Go to the line that contains "Which object is" in the listing below, then output it and every line after it exactly, omitting pictures.
===== TASK DATA =====
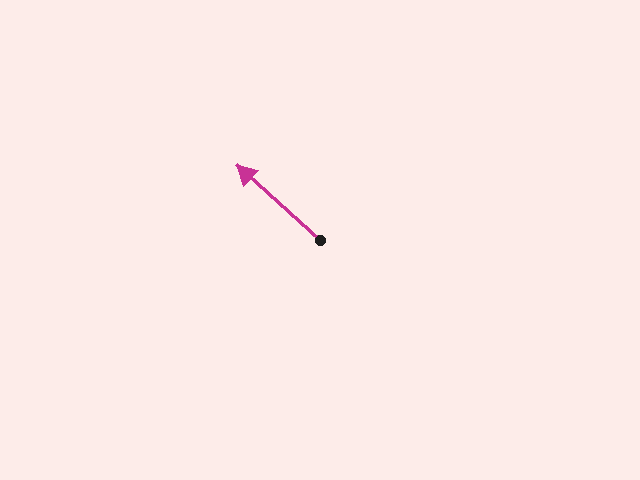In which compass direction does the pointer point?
Northwest.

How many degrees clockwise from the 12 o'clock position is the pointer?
Approximately 312 degrees.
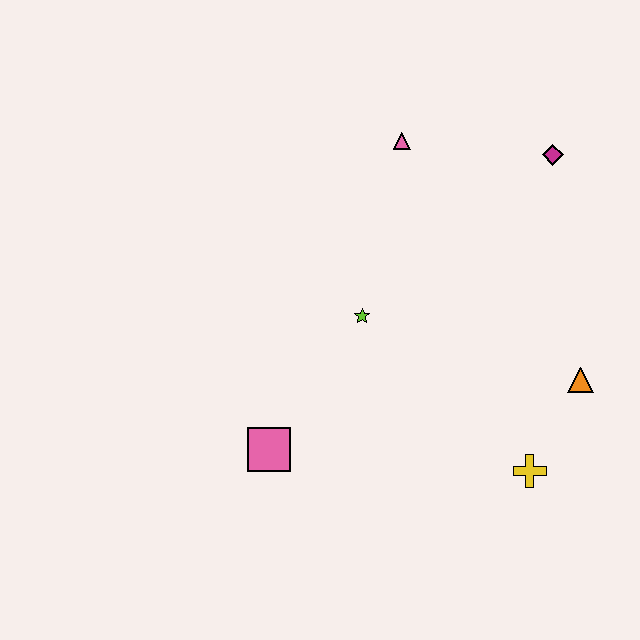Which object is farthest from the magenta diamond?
The pink square is farthest from the magenta diamond.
=====
> YOUR SOLUTION
Which object is farthest from the magenta diamond?
The pink square is farthest from the magenta diamond.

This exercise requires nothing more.